- WORK TO BE COMPLETED -
Only the lines from the one containing "points A and G?" through the end of the entries should be returned, exactly as they are, with the pictures omitted.

- INPUT FOR THIS TASK -
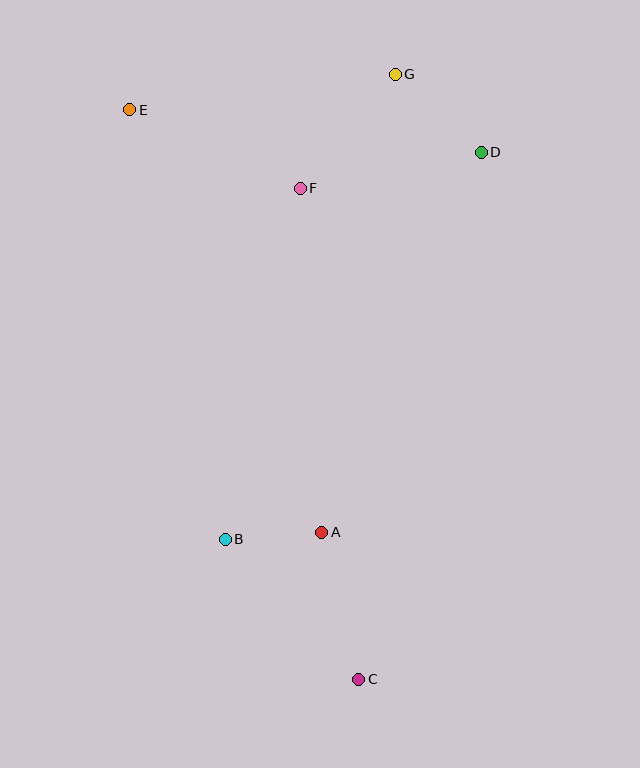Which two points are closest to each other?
Points A and B are closest to each other.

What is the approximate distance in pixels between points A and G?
The distance between A and G is approximately 464 pixels.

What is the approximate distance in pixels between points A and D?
The distance between A and D is approximately 412 pixels.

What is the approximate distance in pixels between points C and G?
The distance between C and G is approximately 606 pixels.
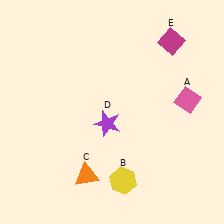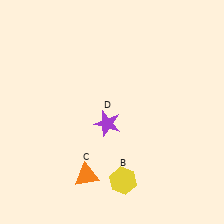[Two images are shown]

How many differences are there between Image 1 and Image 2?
There are 2 differences between the two images.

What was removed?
The magenta diamond (E), the pink diamond (A) were removed in Image 2.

- FULL SOLUTION -
What is the approximate distance in pixels between points A and G?
The distance between A and G is approximately 464 pixels.

What is the approximate distance in pixels between points A and D?
The distance between A and D is approximately 412 pixels.

What is the approximate distance in pixels between points C and G?
The distance between C and G is approximately 606 pixels.
[Two images are shown]

How many differences are there between Image 1 and Image 2?
There are 2 differences between the two images.

What was removed?
The magenta diamond (E), the pink diamond (A) were removed in Image 2.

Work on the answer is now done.